WHAT IS NEEDED. A single run of lines is to be printed exactly: starting at the line with "Without counting them" and ending at the line with "Approximately how many", both included. Leave the pictures out.

TASK DATA.
■ ■ ■ ■ ■
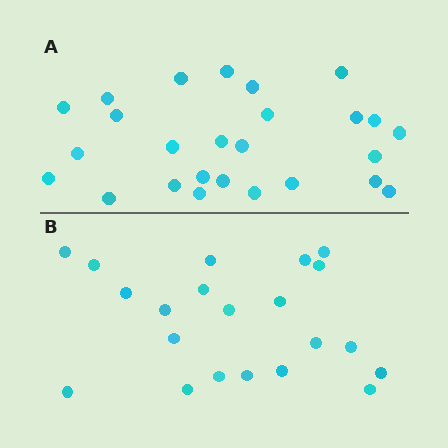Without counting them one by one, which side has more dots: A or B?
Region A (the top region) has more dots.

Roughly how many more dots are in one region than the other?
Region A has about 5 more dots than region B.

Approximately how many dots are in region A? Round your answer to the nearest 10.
■ ■ ■ ■ ■
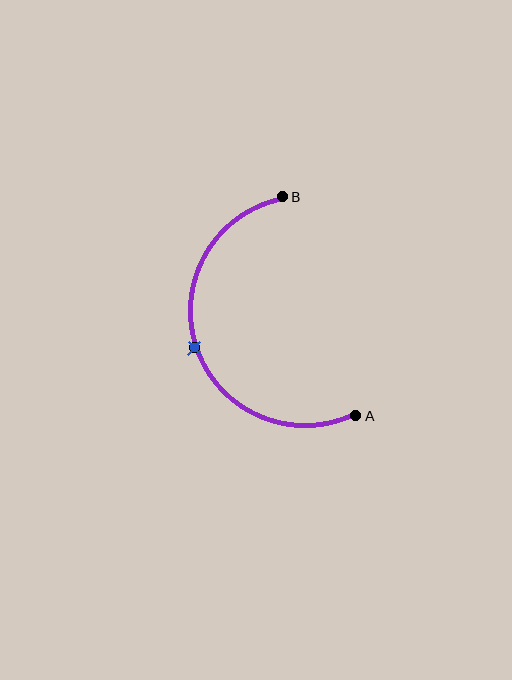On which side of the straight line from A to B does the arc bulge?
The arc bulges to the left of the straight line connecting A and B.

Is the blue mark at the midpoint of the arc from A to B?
■ ■ ■ ■ ■
REPLY.
Without counting them one by one, which side has more dots: A or B?
Region A (the top region) has more dots.

Roughly how many more dots are in one region than the other?
Region A has about 5 more dots than region B.

Approximately how many dots are in region A? Round your answer to the nearest 10.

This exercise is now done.